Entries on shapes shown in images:
------------------------

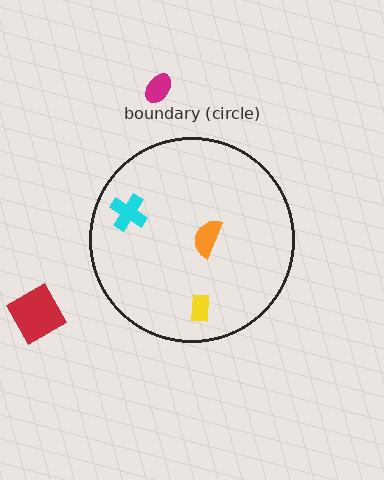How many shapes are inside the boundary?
3 inside, 2 outside.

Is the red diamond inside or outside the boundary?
Outside.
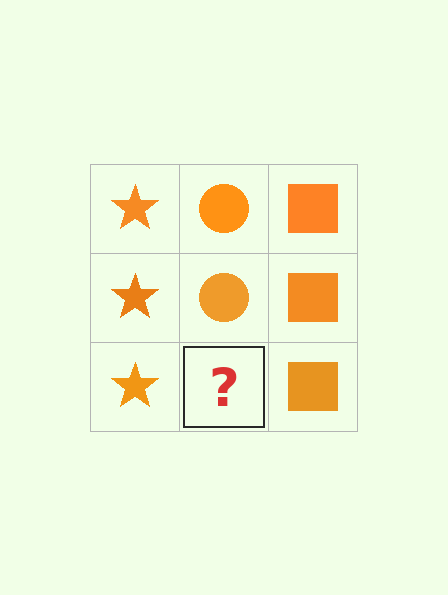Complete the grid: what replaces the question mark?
The question mark should be replaced with an orange circle.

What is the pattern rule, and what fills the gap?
The rule is that each column has a consistent shape. The gap should be filled with an orange circle.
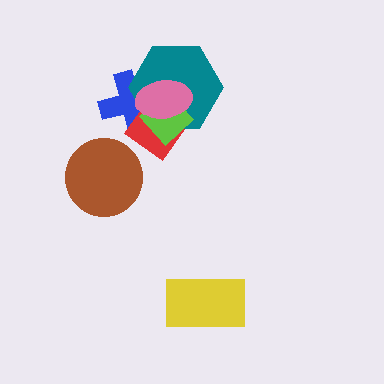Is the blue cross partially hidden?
Yes, it is partially covered by another shape.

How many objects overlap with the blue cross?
4 objects overlap with the blue cross.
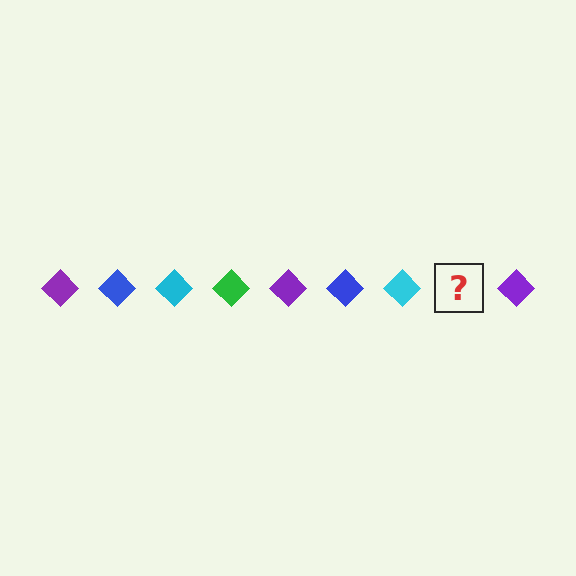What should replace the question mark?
The question mark should be replaced with a green diamond.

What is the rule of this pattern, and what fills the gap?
The rule is that the pattern cycles through purple, blue, cyan, green diamonds. The gap should be filled with a green diamond.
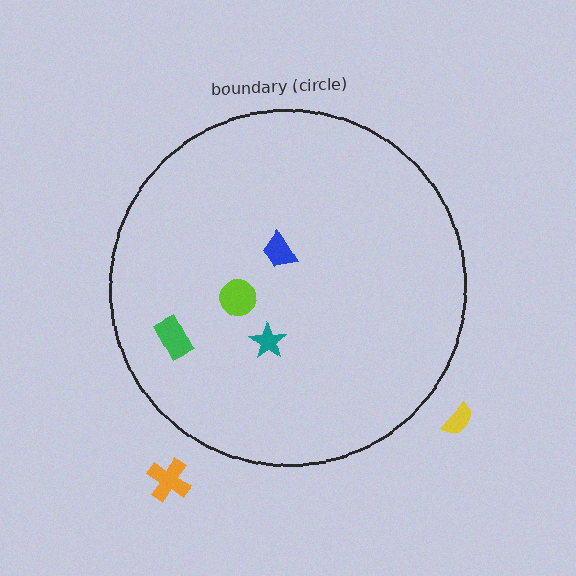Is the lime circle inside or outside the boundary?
Inside.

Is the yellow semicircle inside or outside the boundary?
Outside.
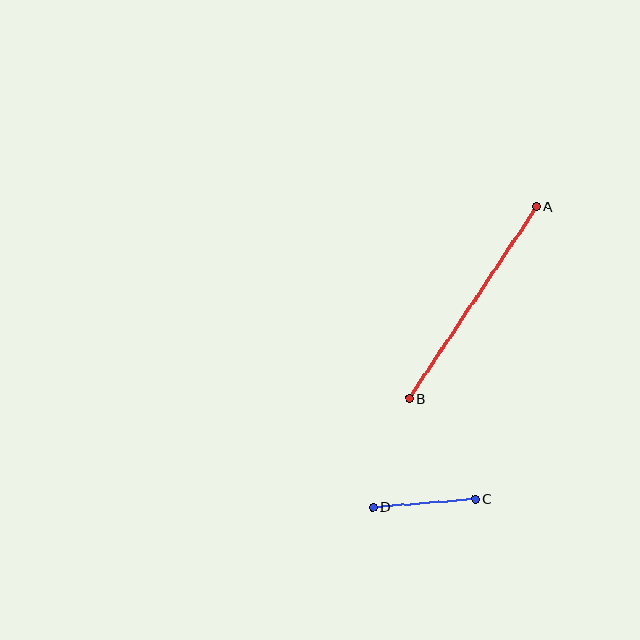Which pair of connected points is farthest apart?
Points A and B are farthest apart.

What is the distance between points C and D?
The distance is approximately 103 pixels.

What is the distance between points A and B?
The distance is approximately 231 pixels.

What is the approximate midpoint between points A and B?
The midpoint is at approximately (473, 303) pixels.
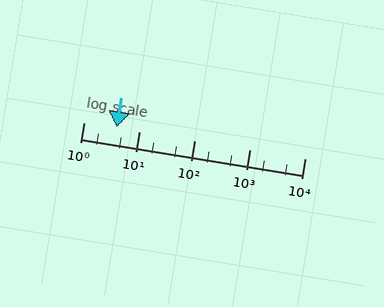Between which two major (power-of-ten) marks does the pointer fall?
The pointer is between 1 and 10.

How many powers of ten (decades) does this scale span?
The scale spans 4 decades, from 1 to 10000.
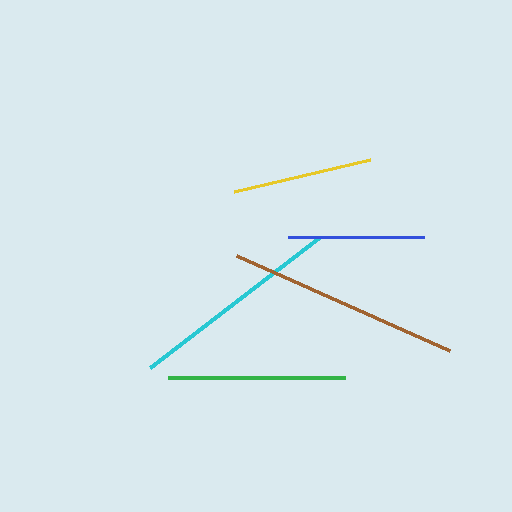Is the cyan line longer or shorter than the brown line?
The brown and cyan lines are approximately the same length (about 234 and 213 pixels).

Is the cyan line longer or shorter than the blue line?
The cyan line is longer than the blue line.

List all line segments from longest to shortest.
From longest to shortest: brown and cyan (about equal), green, yellow and blue (about equal).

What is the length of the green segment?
The green segment is approximately 176 pixels long.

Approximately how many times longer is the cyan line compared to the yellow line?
The cyan line is approximately 1.5 times the length of the yellow line.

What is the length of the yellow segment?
The yellow segment is approximately 140 pixels long.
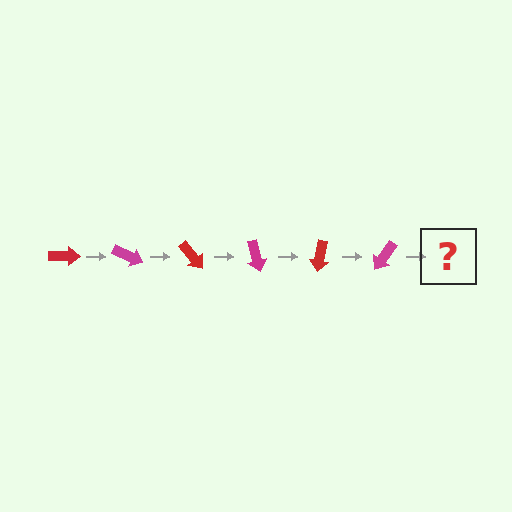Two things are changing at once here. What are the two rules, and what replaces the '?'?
The two rules are that it rotates 25 degrees clockwise each step and the color cycles through red and magenta. The '?' should be a red arrow, rotated 150 degrees clockwise from the start.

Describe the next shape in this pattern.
It should be a red arrow, rotated 150 degrees clockwise from the start.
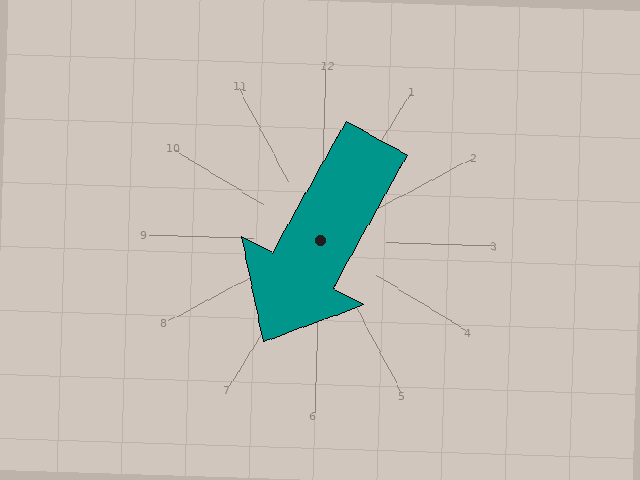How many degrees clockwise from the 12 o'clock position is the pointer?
Approximately 208 degrees.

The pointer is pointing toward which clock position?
Roughly 7 o'clock.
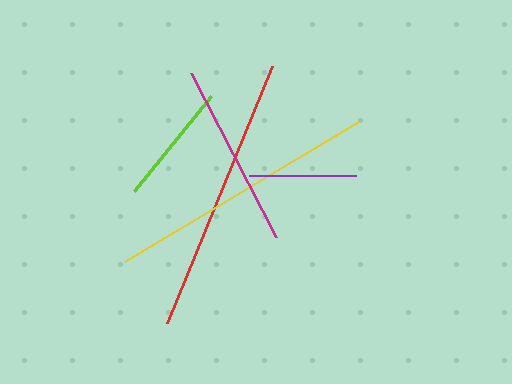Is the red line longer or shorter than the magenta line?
The red line is longer than the magenta line.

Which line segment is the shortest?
The purple line is the shortest at approximately 107 pixels.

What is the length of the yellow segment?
The yellow segment is approximately 272 pixels long.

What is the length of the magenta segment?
The magenta segment is approximately 185 pixels long.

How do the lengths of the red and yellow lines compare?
The red and yellow lines are approximately the same length.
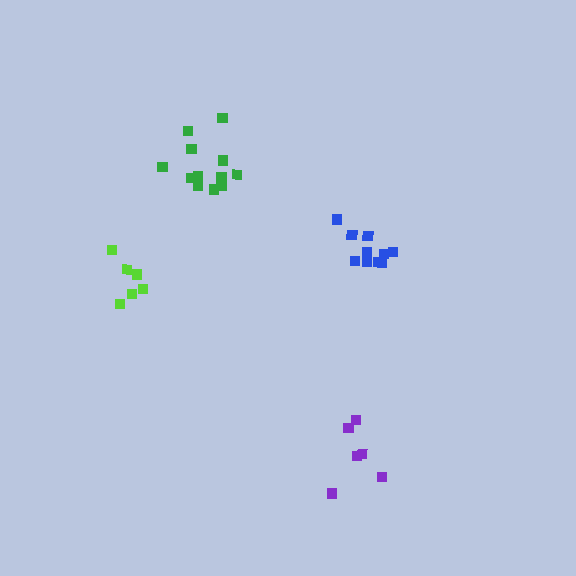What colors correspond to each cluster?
The clusters are colored: blue, lime, purple, green.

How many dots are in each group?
Group 1: 10 dots, Group 2: 6 dots, Group 3: 6 dots, Group 4: 12 dots (34 total).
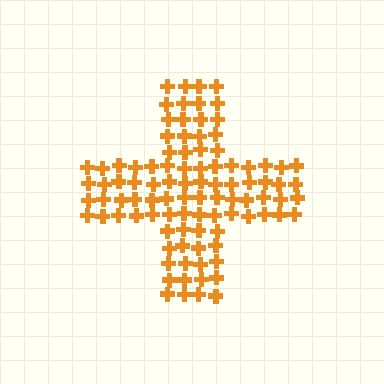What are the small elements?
The small elements are crosses.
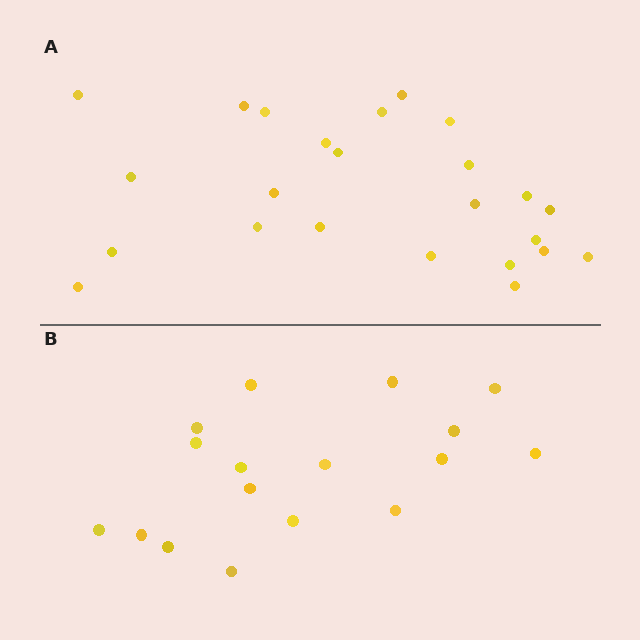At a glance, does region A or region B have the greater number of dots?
Region A (the top region) has more dots.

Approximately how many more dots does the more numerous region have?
Region A has roughly 8 or so more dots than region B.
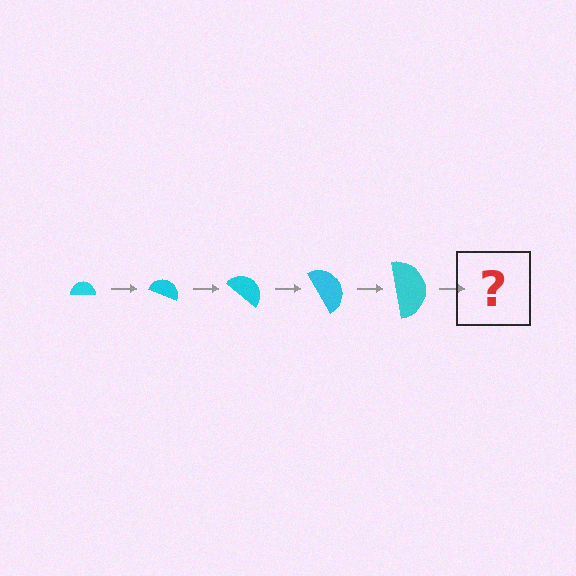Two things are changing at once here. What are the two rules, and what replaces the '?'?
The two rules are that the semicircle grows larger each step and it rotates 20 degrees clockwise each step. The '?' should be a semicircle, larger than the previous one and rotated 100 degrees clockwise from the start.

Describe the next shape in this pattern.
It should be a semicircle, larger than the previous one and rotated 100 degrees clockwise from the start.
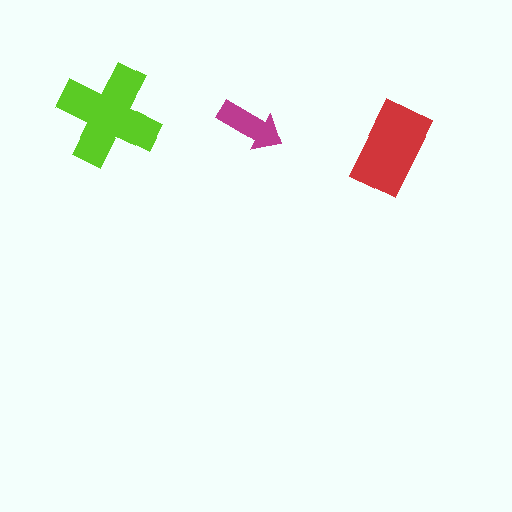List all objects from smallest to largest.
The magenta arrow, the red rectangle, the lime cross.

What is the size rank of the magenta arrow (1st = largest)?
3rd.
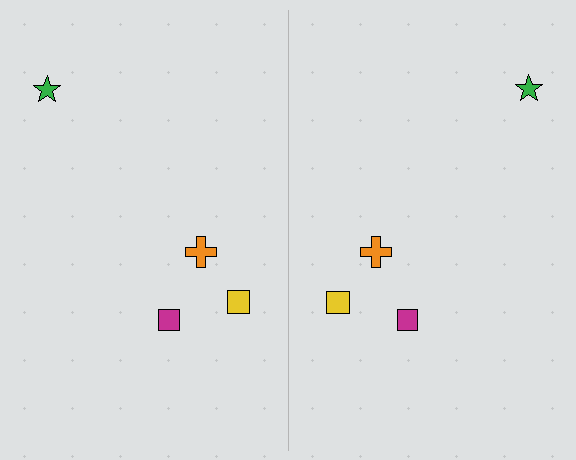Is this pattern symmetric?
Yes, this pattern has bilateral (reflection) symmetry.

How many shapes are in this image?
There are 8 shapes in this image.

------------------------

» **Given instruction**
Reproduce the listing word for word and omit its pictures.

» **Finished exercise**
How many shapes are inside the boundary?
3 inside, 2 outside.

Is the red diamond inside or outside the boundary?
Outside.
Complete the grid: what replaces the question mark?
The question mark should be replaced with an orange circle.

What is the pattern rule, and what fills the gap?
The rule is that each column has a consistent shape. The gap should be filled with an orange circle.
Is the blue cross partially hidden?
Yes, it is partially covered by another shape.

How many objects overlap with the blue cross?
4 objects overlap with the blue cross.
What should replace the question mark?
The question mark should be replaced with a green diamond.

What is the rule of this pattern, and what fills the gap?
The rule is that the pattern cycles through purple, blue, cyan, green diamonds. The gap should be filled with a green diamond.
Is the lime circle inside or outside the boundary?
Inside.

Is the yellow semicircle inside or outside the boundary?
Outside.
Which pair of connected points is farthest apart?
Points A and B are farthest apart.

What is the distance between points C and D?
The distance is approximately 103 pixels.

What is the distance between points A and B?
The distance is approximately 231 pixels.

What is the approximate midpoint between points A and B?
The midpoint is at approximately (473, 303) pixels.
Between which two major (power-of-ten) marks does the pointer fall?
The pointer is between 1 and 10.

How many powers of ten (decades) does this scale span?
The scale spans 4 decades, from 1 to 10000.
Is the cyan line longer or shorter than the brown line?
The brown and cyan lines are approximately the same length (about 234 and 213 pixels).

Is the cyan line longer or shorter than the blue line?
The cyan line is longer than the blue line.

List all line segments from longest to shortest.
From longest to shortest: brown and cyan (about equal), green, yellow and blue (about equal).

What is the length of the green segment?
The green segment is approximately 176 pixels long.

Approximately how many times longer is the cyan line compared to the yellow line?
The cyan line is approximately 1.5 times the length of the yellow line.

What is the length of the yellow segment?
The yellow segment is approximately 140 pixels long.
Two things are changing at once here. What are the two rules, and what replaces the '?'?
The two rules are that it rotates 25 degrees clockwise each step and the color cycles through red and magenta. The '?' should be a red arrow, rotated 150 degrees clockwise from the start.

Describe the next shape in this pattern.
It should be a red arrow, rotated 150 degrees clockwise from the start.
How many degrees clockwise from the 12 o'clock position is the pointer?
Approximately 208 degrees.

The pointer is pointing toward which clock position?
Roughly 7 o'clock.
Is the red line longer or shorter than the magenta line?
The red line is longer than the magenta line.

Which line segment is the shortest?
The purple line is the shortest at approximately 107 pixels.

What is the length of the yellow segment?
The yellow segment is approximately 272 pixels long.

What is the length of the magenta segment?
The magenta segment is approximately 185 pixels long.

How do the lengths of the red and yellow lines compare?
The red and yellow lines are approximately the same length.
What colors correspond to each cluster?
The clusters are colored: blue, lime, purple, green.

How many dots are in each group?
Group 1: 10 dots, Group 2: 6 dots, Group 3: 6 dots, Group 4: 12 dots (34 total).
What are the small elements?
The small elements are crosses.
At a glance, does region A or region B have the greater number of dots?
Region A (the top region) has more dots.

Approximately how many more dots does the more numerous region have?
Region A has roughly 8 or so more dots than region B.
Two things are changing at once here. What are the two rules, and what replaces the '?'?
The two rules are that the semicircle grows larger each step and it rotates 20 degrees clockwise each step. The '?' should be a semicircle, larger than the previous one and rotated 100 degrees clockwise from the start.

Describe the next shape in this pattern.
It should be a semicircle, larger than the previous one and rotated 100 degrees clockwise from the start.
List all objects from smallest to largest.
The magenta arrow, the red rectangle, the lime cross.

What is the size rank of the magenta arrow (1st = largest)?
3rd.
Is this pattern symmetric?
Yes, this pattern has bilateral (reflection) symmetry.

How many shapes are in this image?
There are 8 shapes in this image.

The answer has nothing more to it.